Synthetic geometry question rows
☆ ☆ ☆
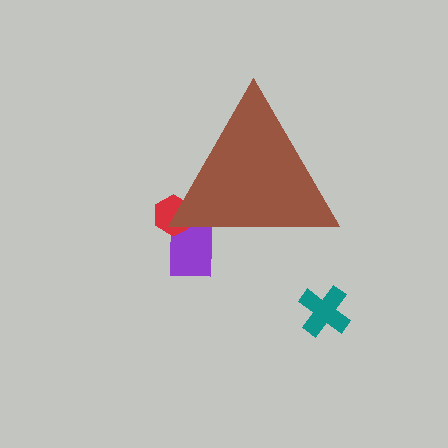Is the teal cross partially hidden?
No, the teal cross is fully visible.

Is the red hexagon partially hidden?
Yes, the red hexagon is partially hidden behind the brown triangle.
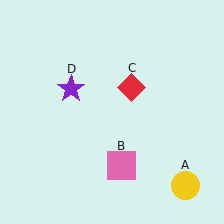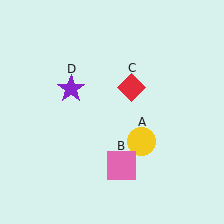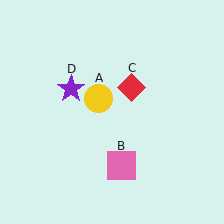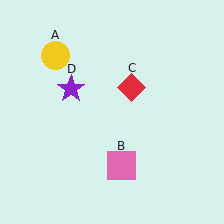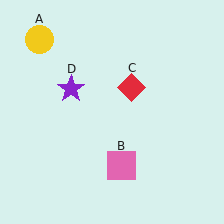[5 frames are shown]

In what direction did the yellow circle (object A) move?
The yellow circle (object A) moved up and to the left.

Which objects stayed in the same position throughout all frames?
Pink square (object B) and red diamond (object C) and purple star (object D) remained stationary.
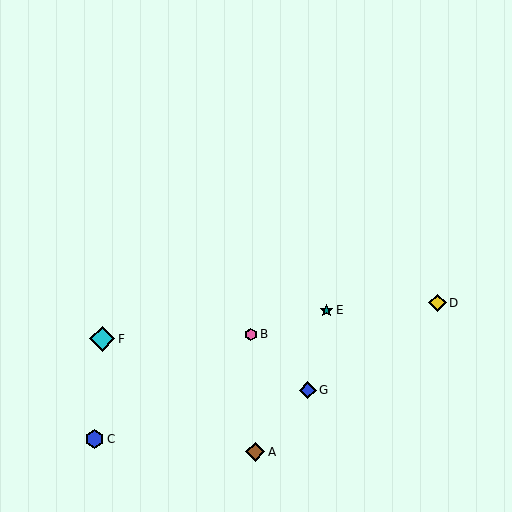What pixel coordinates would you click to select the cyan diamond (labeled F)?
Click at (102, 339) to select the cyan diamond F.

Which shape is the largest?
The cyan diamond (labeled F) is the largest.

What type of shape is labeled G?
Shape G is a blue diamond.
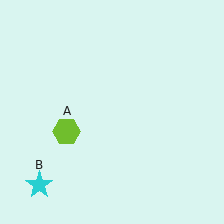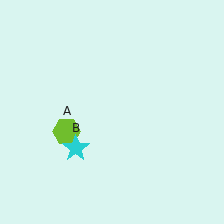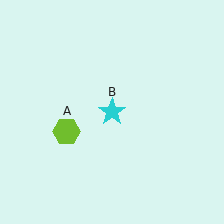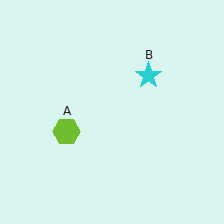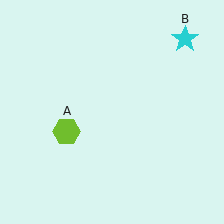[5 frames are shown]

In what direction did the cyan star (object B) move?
The cyan star (object B) moved up and to the right.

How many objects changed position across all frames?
1 object changed position: cyan star (object B).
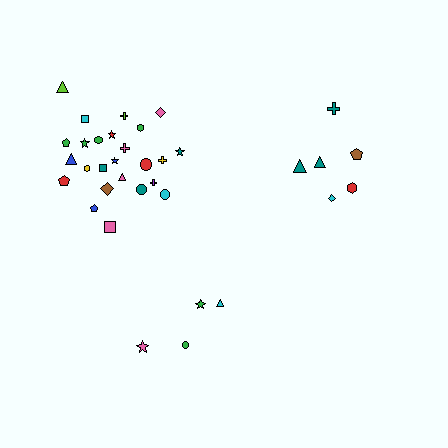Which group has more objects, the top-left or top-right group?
The top-left group.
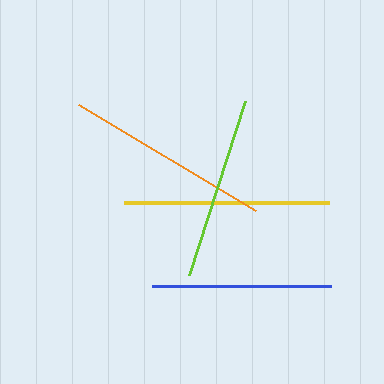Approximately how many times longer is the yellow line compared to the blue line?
The yellow line is approximately 1.1 times the length of the blue line.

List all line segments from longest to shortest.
From longest to shortest: orange and yellow (about equal), lime and blue (about equal).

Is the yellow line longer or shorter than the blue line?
The yellow line is longer than the blue line.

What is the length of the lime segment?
The lime segment is approximately 183 pixels long.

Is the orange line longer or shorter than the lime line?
The orange line is longer than the lime line.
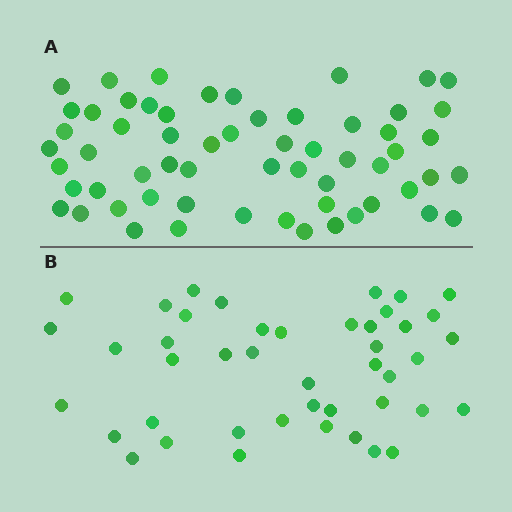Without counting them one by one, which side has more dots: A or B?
Region A (the top region) has more dots.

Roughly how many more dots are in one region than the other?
Region A has approximately 15 more dots than region B.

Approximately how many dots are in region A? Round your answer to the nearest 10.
About 60 dots.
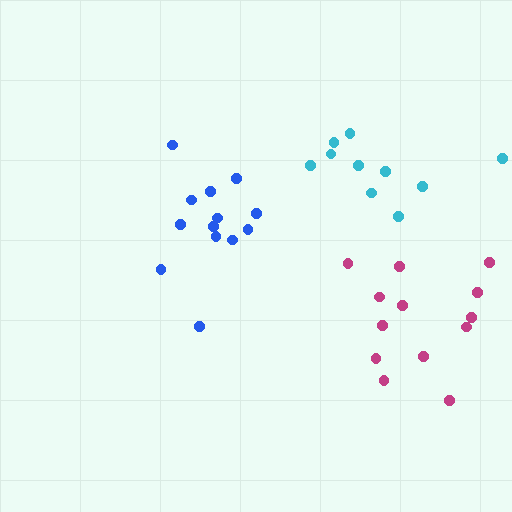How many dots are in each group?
Group 1: 13 dots, Group 2: 13 dots, Group 3: 10 dots (36 total).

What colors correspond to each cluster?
The clusters are colored: blue, magenta, cyan.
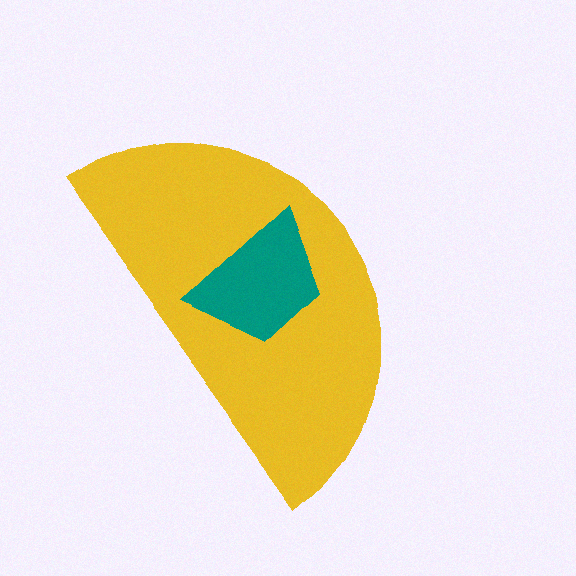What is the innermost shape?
The teal trapezoid.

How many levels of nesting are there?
2.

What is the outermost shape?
The yellow semicircle.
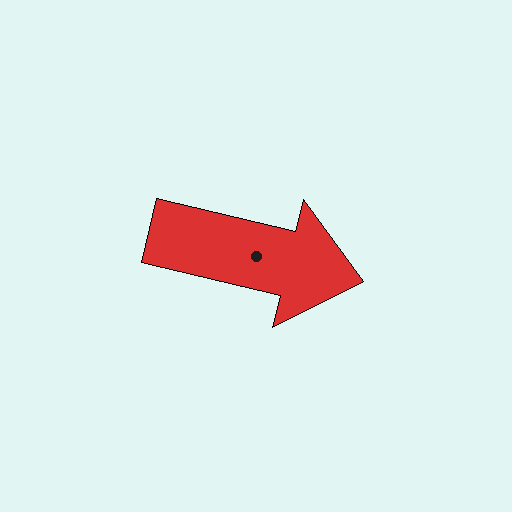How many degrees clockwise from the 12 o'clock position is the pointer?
☆ ☆ ☆
Skip the images and write out the rest of the listing exactly.

Is the teal cross partially hidden?
No, the teal cross is fully visible.

Is the red hexagon partially hidden?
Yes, the red hexagon is partially hidden behind the brown triangle.
[5 frames are shown]

In what direction did the yellow circle (object A) move?
The yellow circle (object A) moved up and to the left.

Which objects stayed in the same position throughout all frames?
Pink square (object B) and red diamond (object C) and purple star (object D) remained stationary.
What pixel coordinates would you click to select the cyan diamond (labeled F)?
Click at (102, 339) to select the cyan diamond F.

Which shape is the largest?
The cyan diamond (labeled F) is the largest.

What type of shape is labeled G?
Shape G is a blue diamond.
[5 frames are shown]

In what direction did the cyan star (object B) move?
The cyan star (object B) moved up and to the right.

How many objects changed position across all frames?
1 object changed position: cyan star (object B).
Which group has more objects, the top-left or top-right group?
The top-left group.
Approximately how many times longer is the yellow line compared to the blue line?
The yellow line is approximately 1.1 times the length of the blue line.

List all line segments from longest to shortest.
From longest to shortest: orange and yellow (about equal), lime and blue (about equal).

Is the yellow line longer or shorter than the blue line?
The yellow line is longer than the blue line.

What is the length of the lime segment?
The lime segment is approximately 183 pixels long.

Is the orange line longer or shorter than the lime line?
The orange line is longer than the lime line.
Without counting them one by one, which side has more dots: A or B?
Region A (the top region) has more dots.

Roughly how many more dots are in one region than the other?
Region A has approximately 15 more dots than region B.

Approximately how many dots are in region A? Round your answer to the nearest 10.
About 60 dots.
How many dots are in each group?
Group 1: 13 dots, Group 2: 13 dots, Group 3: 10 dots (36 total).

What colors correspond to each cluster?
The clusters are colored: blue, magenta, cyan.
What is the innermost shape?
The teal trapezoid.

How many levels of nesting are there?
2.

What is the outermost shape?
The yellow semicircle.
How many degrees clockwise from the 12 o'clock position is the pointer?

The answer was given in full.